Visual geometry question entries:
## START
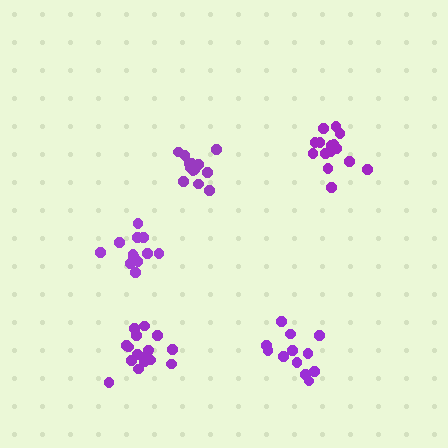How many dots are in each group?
Group 1: 12 dots, Group 2: 16 dots, Group 3: 12 dots, Group 4: 17 dots, Group 5: 14 dots (71 total).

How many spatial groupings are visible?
There are 5 spatial groupings.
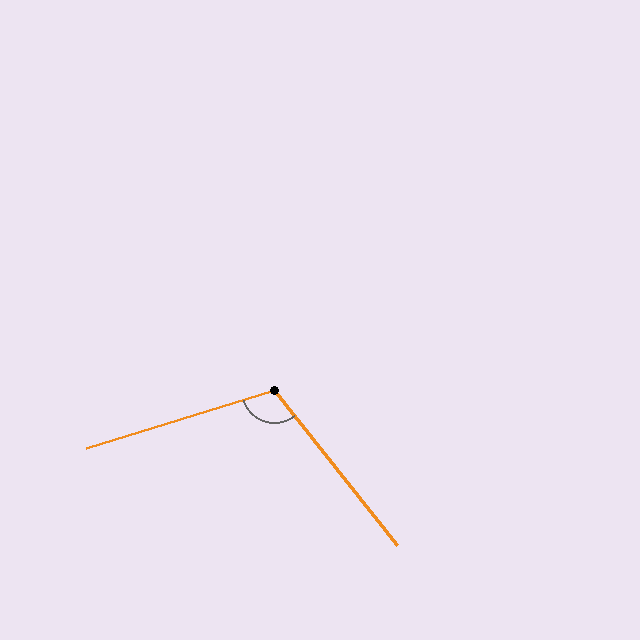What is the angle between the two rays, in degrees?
Approximately 111 degrees.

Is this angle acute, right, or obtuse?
It is obtuse.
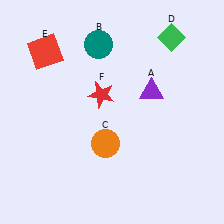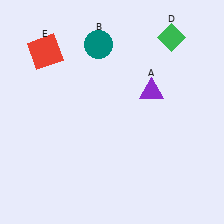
## END
*Written problem:* Write out word for word every line from the line with "How many spatial groupings are visible?" through the final line of the records, both included, skipping the pictures.

*In response:*
How many spatial groupings are visible?
There are 5 spatial groupings.
What is the angle between the two rays, in degrees?
Approximately 111 degrees.

Is this angle acute, right, or obtuse?
It is obtuse.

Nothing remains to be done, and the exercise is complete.